-- Start of Data section --
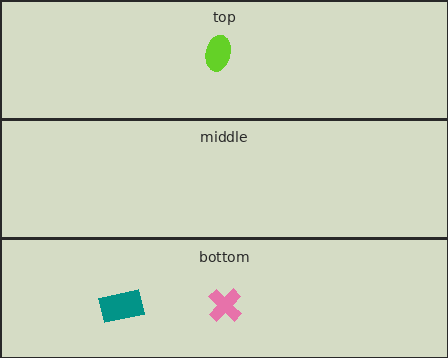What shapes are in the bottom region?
The pink cross, the teal rectangle.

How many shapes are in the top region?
1.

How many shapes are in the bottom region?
2.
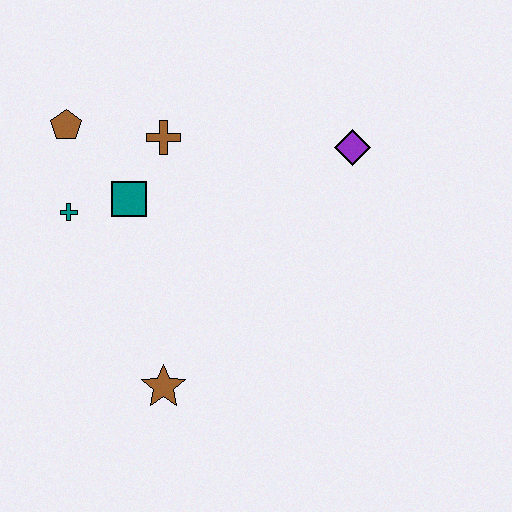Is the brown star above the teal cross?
No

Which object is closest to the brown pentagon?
The teal cross is closest to the brown pentagon.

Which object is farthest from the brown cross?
The brown star is farthest from the brown cross.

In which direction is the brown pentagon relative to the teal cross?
The brown pentagon is above the teal cross.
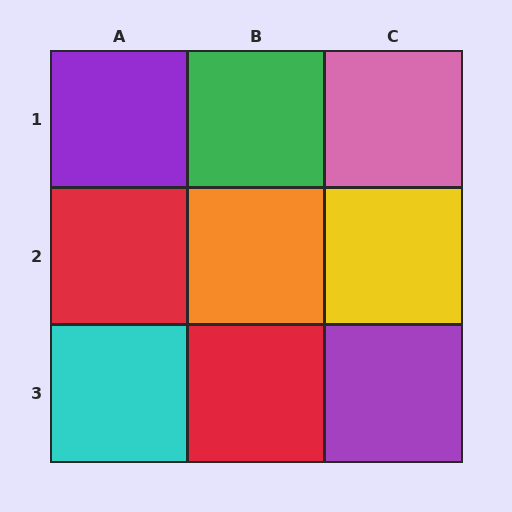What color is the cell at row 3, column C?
Purple.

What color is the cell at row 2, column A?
Red.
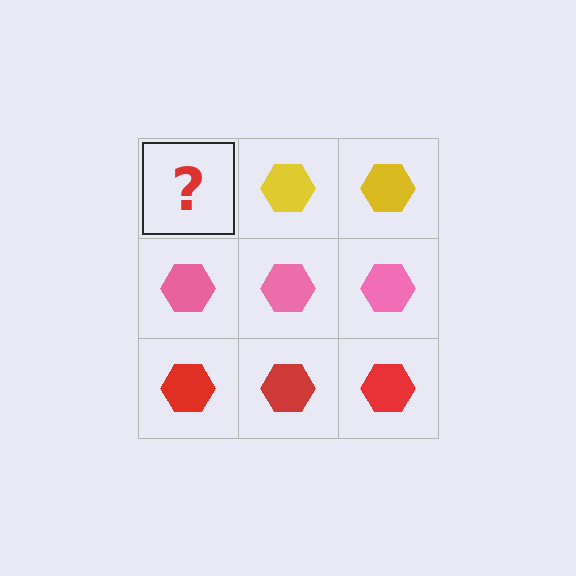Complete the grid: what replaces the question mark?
The question mark should be replaced with a yellow hexagon.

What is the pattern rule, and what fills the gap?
The rule is that each row has a consistent color. The gap should be filled with a yellow hexagon.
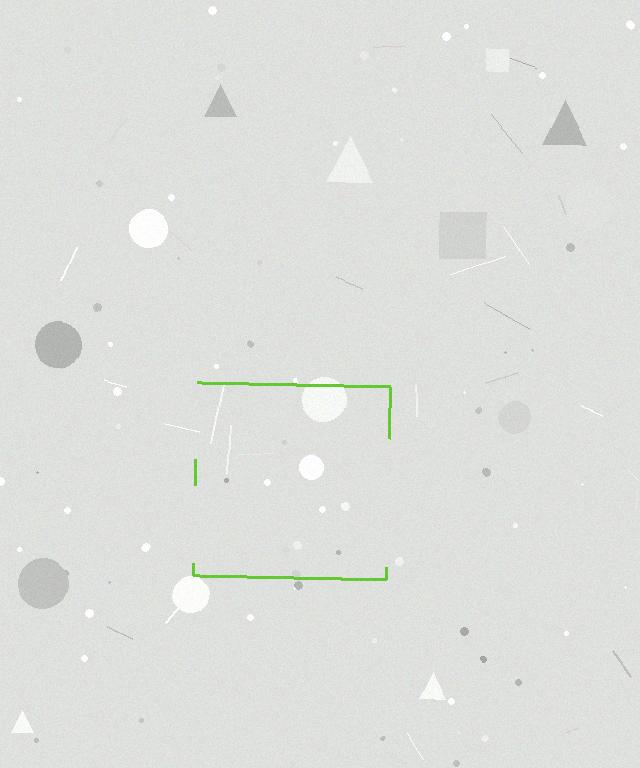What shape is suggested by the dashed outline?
The dashed outline suggests a square.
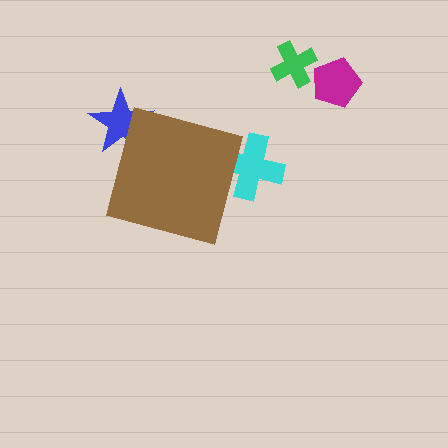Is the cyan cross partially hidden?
Yes, the cyan cross is partially hidden behind the brown square.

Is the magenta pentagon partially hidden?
No, the magenta pentagon is fully visible.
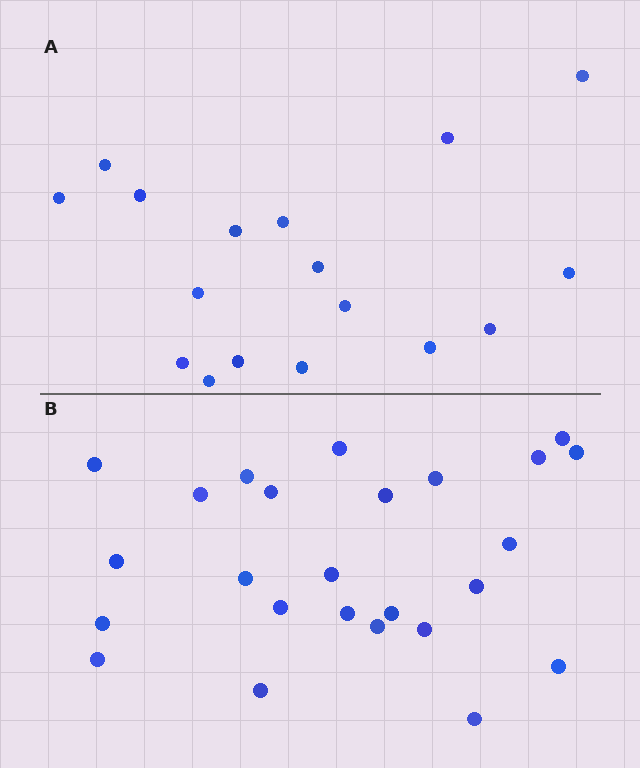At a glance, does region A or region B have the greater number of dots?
Region B (the bottom region) has more dots.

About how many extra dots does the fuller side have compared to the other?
Region B has roughly 8 or so more dots than region A.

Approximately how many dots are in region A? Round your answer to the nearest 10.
About 20 dots. (The exact count is 17, which rounds to 20.)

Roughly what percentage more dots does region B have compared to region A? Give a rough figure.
About 45% more.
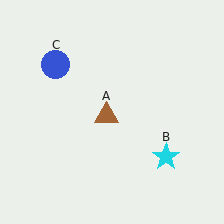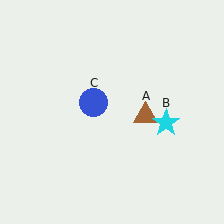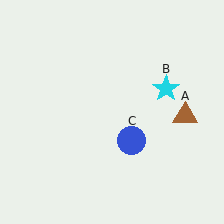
-- End of Data section --
→ What needs to be done:
Leave out the pictures and copy the rest of the material above exactly.

→ Worked solution:
What shapes are in the bottom region?
The pink cross, the teal rectangle.

How many shapes are in the top region?
1.

How many shapes are in the bottom region?
2.
Is the brown star above the teal cross?
No

Which object is closest to the brown pentagon?
The teal cross is closest to the brown pentagon.

Which object is farthest from the brown cross?
The brown star is farthest from the brown cross.

In which direction is the brown pentagon relative to the teal cross?
The brown pentagon is above the teal cross.
What color is the cell at row 3, column C?
Purple.

What color is the cell at row 2, column A?
Red.
Complete the grid: what replaces the question mark?
The question mark should be replaced with a yellow hexagon.

What is the pattern rule, and what fills the gap?
The rule is that each row has a consistent color. The gap should be filled with a yellow hexagon.
What shape is suggested by the dashed outline?
The dashed outline suggests a square.
Is the cyan cross partially hidden?
Yes, the cyan cross is partially hidden behind the brown square.

Is the magenta pentagon partially hidden?
No, the magenta pentagon is fully visible.
At a glance, does region A or region B have the greater number of dots?
Region B (the bottom region) has more dots.

About how many extra dots does the fuller side have compared to the other?
Region B has roughly 8 or so more dots than region A.

Approximately how many dots are in region A? Round your answer to the nearest 10.
About 20 dots. (The exact count is 17, which rounds to 20.)

Roughly what percentage more dots does region B have compared to region A? Give a rough figure.
About 45% more.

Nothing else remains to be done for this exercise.